EXERCISE REQUIREMENTS: Entries follow. Set all of them down as they stand.

RECORD EXCERPTS:
····················
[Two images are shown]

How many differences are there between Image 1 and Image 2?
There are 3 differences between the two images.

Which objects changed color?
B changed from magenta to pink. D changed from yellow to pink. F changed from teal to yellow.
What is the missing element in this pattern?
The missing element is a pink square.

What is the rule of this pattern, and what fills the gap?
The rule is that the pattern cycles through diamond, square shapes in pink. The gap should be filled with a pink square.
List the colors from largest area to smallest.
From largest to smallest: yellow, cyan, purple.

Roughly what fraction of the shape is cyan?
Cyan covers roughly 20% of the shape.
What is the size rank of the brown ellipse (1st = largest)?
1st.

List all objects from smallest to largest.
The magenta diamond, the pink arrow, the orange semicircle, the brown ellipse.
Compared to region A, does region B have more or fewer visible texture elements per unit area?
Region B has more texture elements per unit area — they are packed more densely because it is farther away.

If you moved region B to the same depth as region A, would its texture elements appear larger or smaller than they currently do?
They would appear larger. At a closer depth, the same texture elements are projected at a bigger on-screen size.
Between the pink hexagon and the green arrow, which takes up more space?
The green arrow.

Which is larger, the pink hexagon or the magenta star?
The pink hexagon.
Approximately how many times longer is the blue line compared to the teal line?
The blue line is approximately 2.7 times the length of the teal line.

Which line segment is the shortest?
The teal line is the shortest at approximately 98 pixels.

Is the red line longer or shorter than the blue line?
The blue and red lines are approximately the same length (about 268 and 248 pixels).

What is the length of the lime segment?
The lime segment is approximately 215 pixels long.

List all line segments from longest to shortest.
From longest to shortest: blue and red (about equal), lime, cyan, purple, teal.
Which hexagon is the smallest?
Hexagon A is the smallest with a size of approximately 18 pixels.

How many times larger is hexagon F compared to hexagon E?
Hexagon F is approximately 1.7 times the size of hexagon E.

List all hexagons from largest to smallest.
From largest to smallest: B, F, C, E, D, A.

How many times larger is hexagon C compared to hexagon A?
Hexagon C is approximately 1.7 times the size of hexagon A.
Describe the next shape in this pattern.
····················
WORKED SOLUTION:
[Two images are shown]

How many differences are there between Image 1 and Image 2?
There are 3 differences between the two images.

Which objects changed color?
B changed from magenta to pink. D changed from yellow to pink. F changed from teal to yellow.
What is the missing element in this pattern?
The missing element is a pink square.

What is the rule of this pattern, and what fills the gap?
The rule is that the pattern cycles through diamond, square shapes in pink. The gap should be filled with a pink square.
List the colors from largest area to smallest.
From largest to smallest: yellow, cyan, purple.

Roughly what fraction of the shape is cyan?
Cyan covers roughly 20% of the shape.
What is the size rank of the brown ellipse (1st = largest)?
1st.

List all objects from smallest to largest.
The magenta diamond, the pink arrow, the orange semicircle, the brown ellipse.
Compared to region A, does region B have more or fewer visible texture elements per unit area?
Region B has more texture elements per unit area — they are packed more densely because it is farther away.

If you moved region B to the same depth as region A, would its texture elements appear larger or smaller than they currently do?
They would appear larger. At a closer depth, the same texture elements are projected at a bigger on-screen size.
Between the pink hexagon and the green arrow, which takes up more space?
The green arrow.

Which is larger, the pink hexagon or the magenta star?
The pink hexagon.
Approximately how many times longer is the blue line compared to the teal line?
The blue line is approximately 2.7 times the length of the teal line.

Which line segment is the shortest?
The teal line is the shortest at approximately 98 pixels.

Is the red line longer or shorter than the blue line?
The blue and red lines are approximately the same length (about 268 and 248 pixels).

What is the length of the lime segment?
The lime segment is approximately 215 pixels long.

List all line segments from longest to shortest.
From longest to shortest: blue and red (about equal), lime, cyan, purple, teal.
Which hexagon is the smallest?
Hexagon A is the smallest with a size of approximately 18 pixels.

How many times larger is hexagon F compared to hexagon E?
Hexagon F is approximately 1.7 times the size of hexagon E.

List all hexagons from largest to smallest.
From largest to smallest: B, F, C, E, D, A.

How many times larger is hexagon C compared to hexagon A?
Hexagon C is approximately 1.7 times the size of hexagon A.
Describe the next shape in this pattern.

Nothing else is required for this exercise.